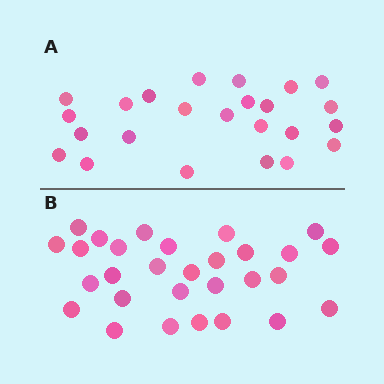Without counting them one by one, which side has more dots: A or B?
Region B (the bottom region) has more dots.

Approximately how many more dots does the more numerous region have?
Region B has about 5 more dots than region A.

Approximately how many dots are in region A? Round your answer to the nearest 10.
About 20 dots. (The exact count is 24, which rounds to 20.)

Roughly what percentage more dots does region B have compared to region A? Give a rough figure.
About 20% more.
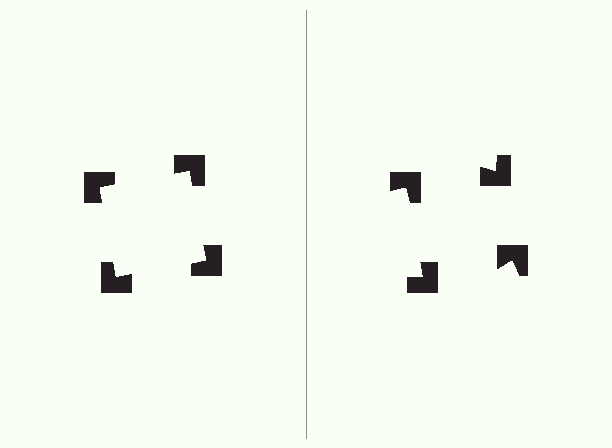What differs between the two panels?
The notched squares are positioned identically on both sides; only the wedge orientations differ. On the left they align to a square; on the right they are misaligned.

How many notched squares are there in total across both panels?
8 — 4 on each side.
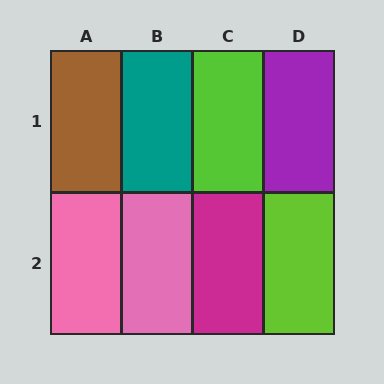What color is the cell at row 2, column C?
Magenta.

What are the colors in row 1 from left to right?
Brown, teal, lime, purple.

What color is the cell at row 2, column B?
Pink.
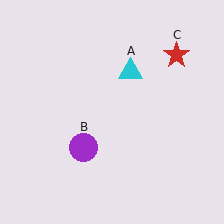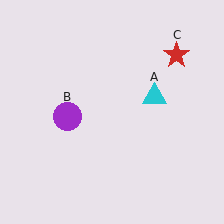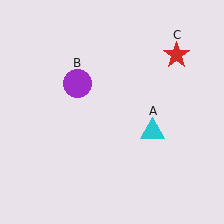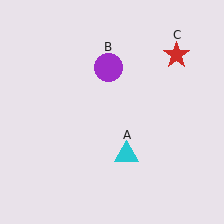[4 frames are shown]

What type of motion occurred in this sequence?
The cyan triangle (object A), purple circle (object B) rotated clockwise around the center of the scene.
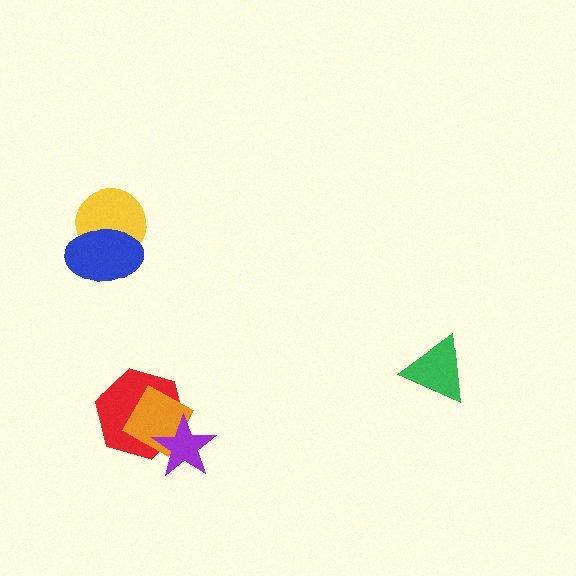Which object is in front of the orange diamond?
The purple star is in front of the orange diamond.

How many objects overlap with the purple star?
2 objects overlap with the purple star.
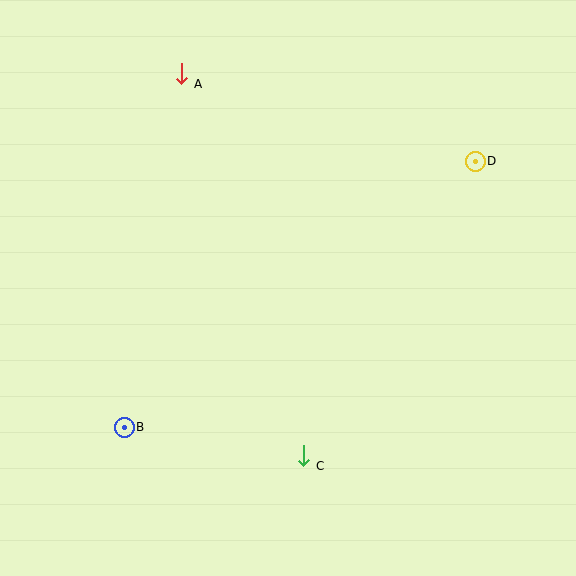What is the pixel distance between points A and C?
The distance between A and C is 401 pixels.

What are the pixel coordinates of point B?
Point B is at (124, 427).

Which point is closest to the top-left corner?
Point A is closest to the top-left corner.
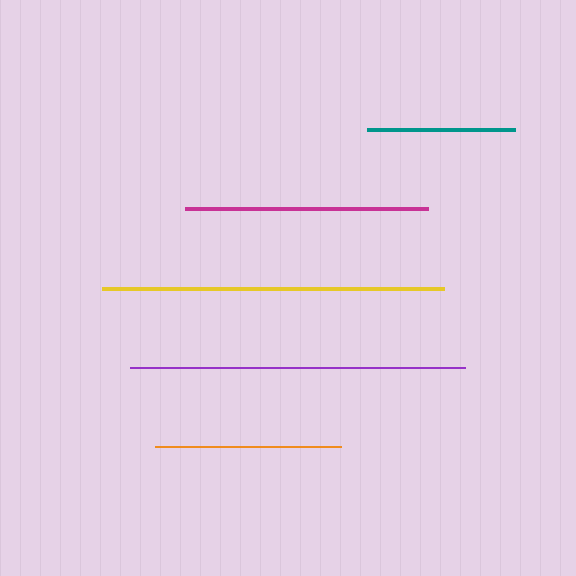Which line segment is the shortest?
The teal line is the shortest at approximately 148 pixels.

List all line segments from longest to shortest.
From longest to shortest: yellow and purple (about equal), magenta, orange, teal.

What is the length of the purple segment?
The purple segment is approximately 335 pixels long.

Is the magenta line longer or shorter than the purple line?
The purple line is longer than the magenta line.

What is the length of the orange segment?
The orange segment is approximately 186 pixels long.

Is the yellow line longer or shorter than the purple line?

» **CHALLENGE**:
Starting at the line that contains "Which object is", write out every line through the final line of the entries, word for word; skip any pictures.

» **WRITTEN SOLUTION**:
Which object is in front of the orange diamond?
The purple star is in front of the orange diamond.

How many objects overlap with the purple star?
2 objects overlap with the purple star.
What is the pixel distance between points A and C?
The distance between A and C is 401 pixels.

What are the pixel coordinates of point B?
Point B is at (124, 427).

Which point is closest to the top-left corner?
Point A is closest to the top-left corner.
Which line segment is the shortest?
The teal line is the shortest at approximately 148 pixels.

List all line segments from longest to shortest.
From longest to shortest: yellow and purple (about equal), magenta, orange, teal.

What is the length of the purple segment?
The purple segment is approximately 335 pixels long.

Is the magenta line longer or shorter than the purple line?
The purple line is longer than the magenta line.

What is the length of the orange segment?
The orange segment is approximately 186 pixels long.

Is the yellow line longer or shorter than the purple line?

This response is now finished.